** Work order **
In the listing that follows, the range to quote begins at the line that has "What shapes are adjacent to row 3, column C?" and ends after the line that has "What is directly below row 3, column C?"; quote it verbatim and add nothing.

▬▬▬

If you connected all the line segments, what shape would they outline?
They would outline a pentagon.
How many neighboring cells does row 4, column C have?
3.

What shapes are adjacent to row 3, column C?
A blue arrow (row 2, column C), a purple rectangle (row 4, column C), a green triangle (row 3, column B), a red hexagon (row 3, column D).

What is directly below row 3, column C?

▬▬▬

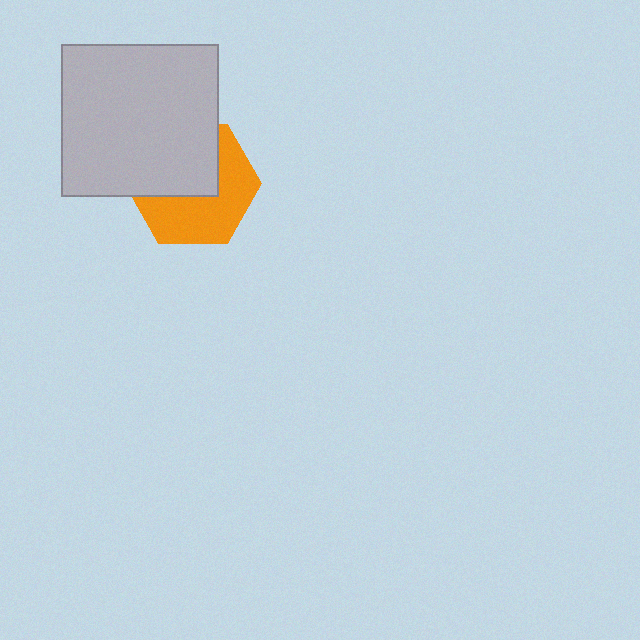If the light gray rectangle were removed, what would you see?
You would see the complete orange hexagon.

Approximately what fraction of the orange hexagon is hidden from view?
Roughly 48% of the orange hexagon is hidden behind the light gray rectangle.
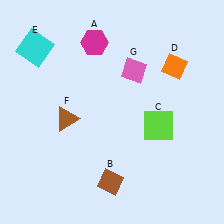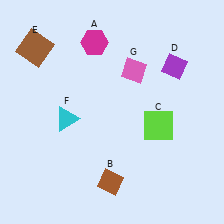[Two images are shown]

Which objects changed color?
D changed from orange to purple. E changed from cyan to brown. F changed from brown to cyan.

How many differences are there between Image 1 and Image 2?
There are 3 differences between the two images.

▬▬▬

** Exercise response **
What shapes are adjacent to row 3, column C?
A blue arrow (row 2, column C), a purple rectangle (row 4, column C), a green triangle (row 3, column B), a red hexagon (row 3, column D).

What is directly below row 3, column C?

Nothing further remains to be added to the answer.